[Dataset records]

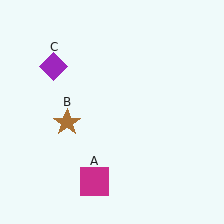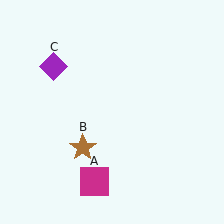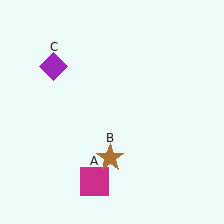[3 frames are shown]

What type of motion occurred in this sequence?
The brown star (object B) rotated counterclockwise around the center of the scene.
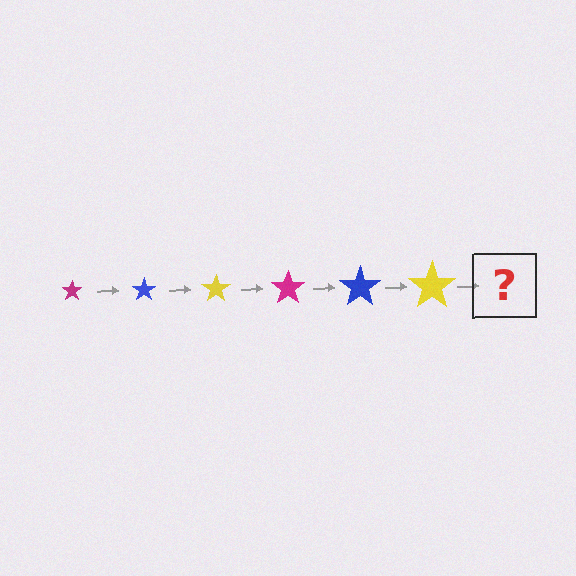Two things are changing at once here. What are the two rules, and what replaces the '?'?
The two rules are that the star grows larger each step and the color cycles through magenta, blue, and yellow. The '?' should be a magenta star, larger than the previous one.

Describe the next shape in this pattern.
It should be a magenta star, larger than the previous one.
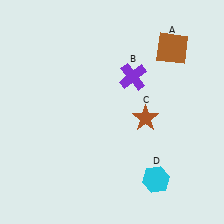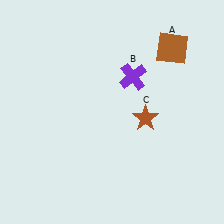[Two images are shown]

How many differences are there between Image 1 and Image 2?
There is 1 difference between the two images.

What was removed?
The cyan hexagon (D) was removed in Image 2.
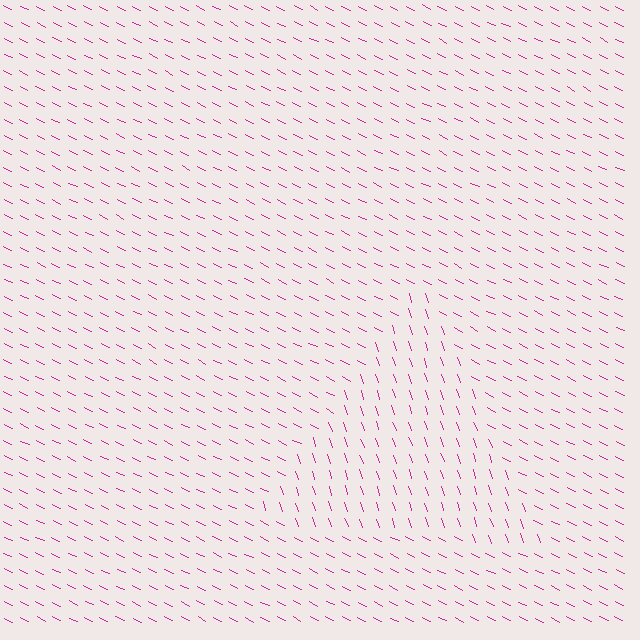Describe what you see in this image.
The image is filled with small magenta line segments. A triangle region in the image has lines oriented differently from the surrounding lines, creating a visible texture boundary.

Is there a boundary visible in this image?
Yes, there is a texture boundary formed by a change in line orientation.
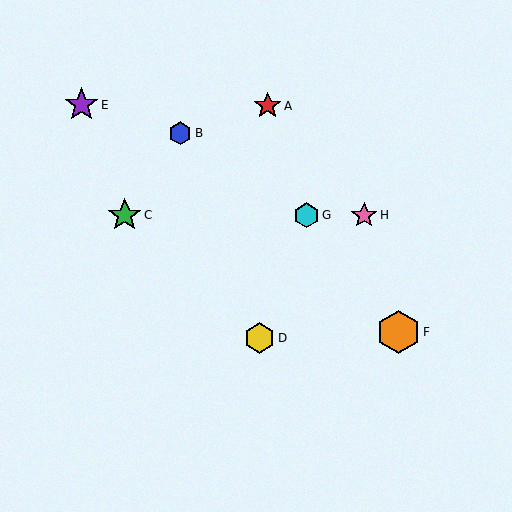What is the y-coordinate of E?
Object E is at y≈105.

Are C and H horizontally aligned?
Yes, both are at y≈215.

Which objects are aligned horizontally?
Objects C, G, H are aligned horizontally.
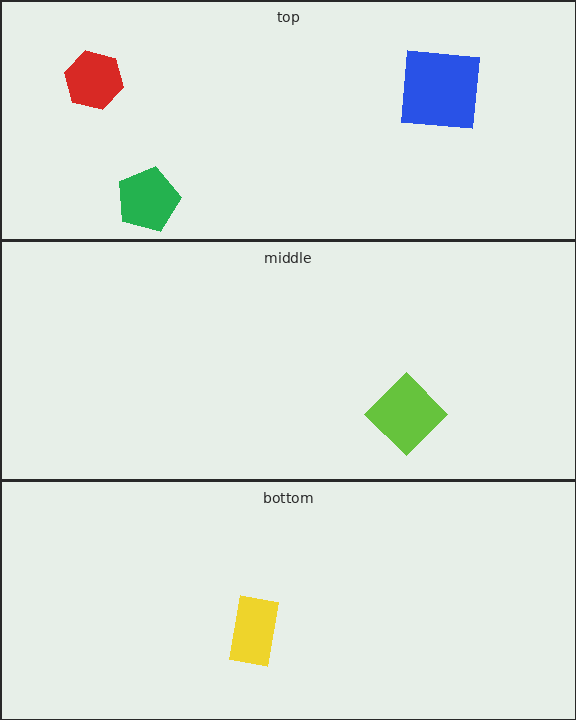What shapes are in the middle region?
The lime diamond.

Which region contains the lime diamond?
The middle region.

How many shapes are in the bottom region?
1.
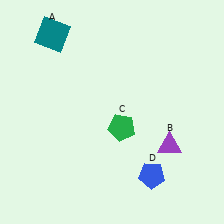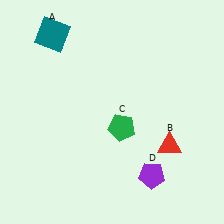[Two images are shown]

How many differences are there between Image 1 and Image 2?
There are 2 differences between the two images.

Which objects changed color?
B changed from purple to red. D changed from blue to purple.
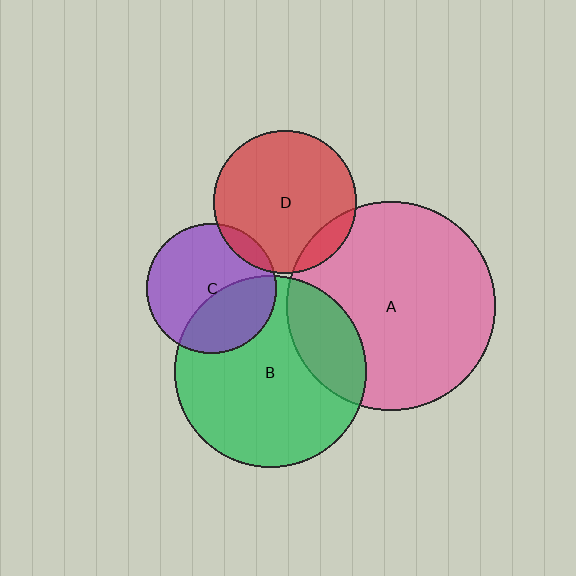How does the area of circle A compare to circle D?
Approximately 2.1 times.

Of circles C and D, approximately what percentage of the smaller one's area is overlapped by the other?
Approximately 10%.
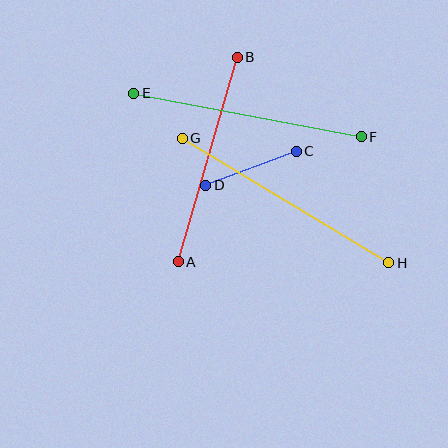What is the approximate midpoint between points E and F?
The midpoint is at approximately (247, 115) pixels.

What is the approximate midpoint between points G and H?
The midpoint is at approximately (285, 200) pixels.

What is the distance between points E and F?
The distance is approximately 232 pixels.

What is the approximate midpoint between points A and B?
The midpoint is at approximately (208, 159) pixels.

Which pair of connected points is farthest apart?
Points G and H are farthest apart.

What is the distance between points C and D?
The distance is approximately 97 pixels.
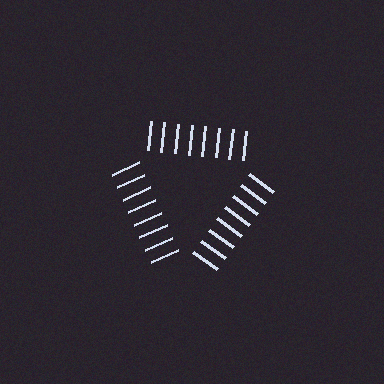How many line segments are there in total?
24 — 8 along each of the 3 edges.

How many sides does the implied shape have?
3 sides — the line-ends trace a triangle.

> _Task brief_
From the data above, write out everything exactly except the pictures.

> _Solution to the exercise_
[3 frames are shown]

What type of motion occurred in this sequence?
The brown star (object B) rotated counterclockwise around the center of the scene.
Two things are changing at once here. What are the two rules, and what replaces the '?'?
The two rules are that the star grows larger each step and the color cycles through magenta, blue, and yellow. The '?' should be a magenta star, larger than the previous one.

Describe the next shape in this pattern.
It should be a magenta star, larger than the previous one.
[Two images are shown]

How many differences are there between Image 1 and Image 2?
There is 1 difference between the two images.

What was removed?
The cyan hexagon (D) was removed in Image 2.
Describe what you see in this image.
The image is filled with small magenta line segments. A triangle region in the image has lines oriented differently from the surrounding lines, creating a visible texture boundary.

Is there a boundary visible in this image?
Yes, there is a texture boundary formed by a change in line orientation.
What is the y-coordinate of E?
Object E is at y≈105.

Are C and H horizontally aligned?
Yes, both are at y≈215.

Which objects are aligned horizontally?
Objects C, G, H are aligned horizontally.
What shapes are in the middle region?
The lime diamond.

Which region contains the lime diamond?
The middle region.

How many shapes are in the bottom region?
1.
[Two images are shown]

How many differences are there between Image 1 and Image 2?
There are 2 differences between the two images.

Which objects changed color?
B changed from purple to red. D changed from blue to purple.
How does the area of circle A compare to circle D?
Approximately 2.1 times.

Of circles C and D, approximately what percentage of the smaller one's area is overlapped by the other?
Approximately 10%.
What is the approximate midpoint between points E and F?
The midpoint is at approximately (247, 115) pixels.

What is the approximate midpoint between points G and H?
The midpoint is at approximately (285, 200) pixels.

What is the distance between points E and F?
The distance is approximately 232 pixels.

What is the approximate midpoint between points A and B?
The midpoint is at approximately (208, 159) pixels.

Which pair of connected points is farthest apart?
Points G and H are farthest apart.

What is the distance between points C and D?
The distance is approximately 97 pixels.
How many line segments are there in total?
24 — 8 along each of the 3 edges.

How many sides does the implied shape have?
3 sides — the line-ends trace a triangle.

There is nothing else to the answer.